**Dataset content:**

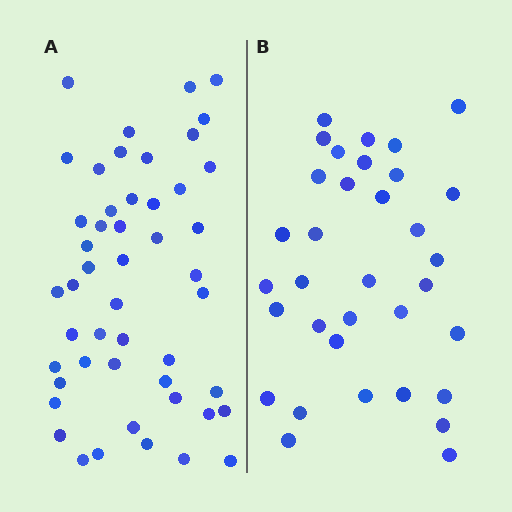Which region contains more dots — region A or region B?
Region A (the left region) has more dots.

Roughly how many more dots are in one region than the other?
Region A has approximately 15 more dots than region B.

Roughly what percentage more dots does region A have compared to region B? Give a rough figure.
About 45% more.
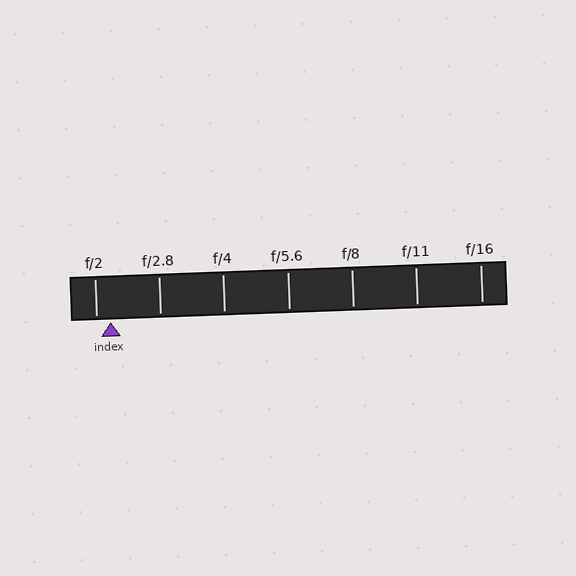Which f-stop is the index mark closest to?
The index mark is closest to f/2.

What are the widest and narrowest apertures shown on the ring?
The widest aperture shown is f/2 and the narrowest is f/16.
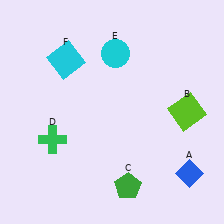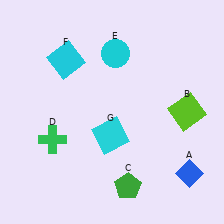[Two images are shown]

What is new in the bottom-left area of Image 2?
A cyan square (G) was added in the bottom-left area of Image 2.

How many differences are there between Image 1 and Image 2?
There is 1 difference between the two images.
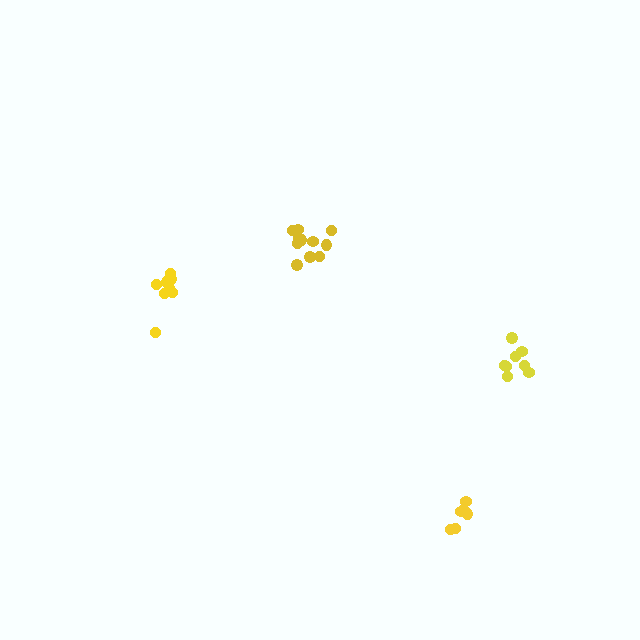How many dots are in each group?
Group 1: 8 dots, Group 2: 11 dots, Group 3: 7 dots, Group 4: 8 dots (34 total).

**Exercise details:**
Write out the entries again, exactly as given, skipping any images.

**The answer:**
Which region contains more dots — region A or region B?
Region A (the left region) has more dots.

Roughly how many more dots are in one region than the other?
Region A has approximately 15 more dots than region B.

Roughly what percentage more dots does region A have compared to region B? Give a rough figure.
About 45% more.
Which f-stop is the index mark closest to?
The index mark is closest to f/2.

What are the widest and narrowest apertures shown on the ring?
The widest aperture shown is f/2 and the narrowest is f/16.
[Two images are shown]

What is new in the bottom-left area of Image 2?
A cyan square (G) was added in the bottom-left area of Image 2.

How many differences are there between Image 1 and Image 2?
There is 1 difference between the two images.
How many dots are in each group?
Group 1: 8 dots, Group 2: 11 dots, Group 3: 7 dots, Group 4: 8 dots (34 total).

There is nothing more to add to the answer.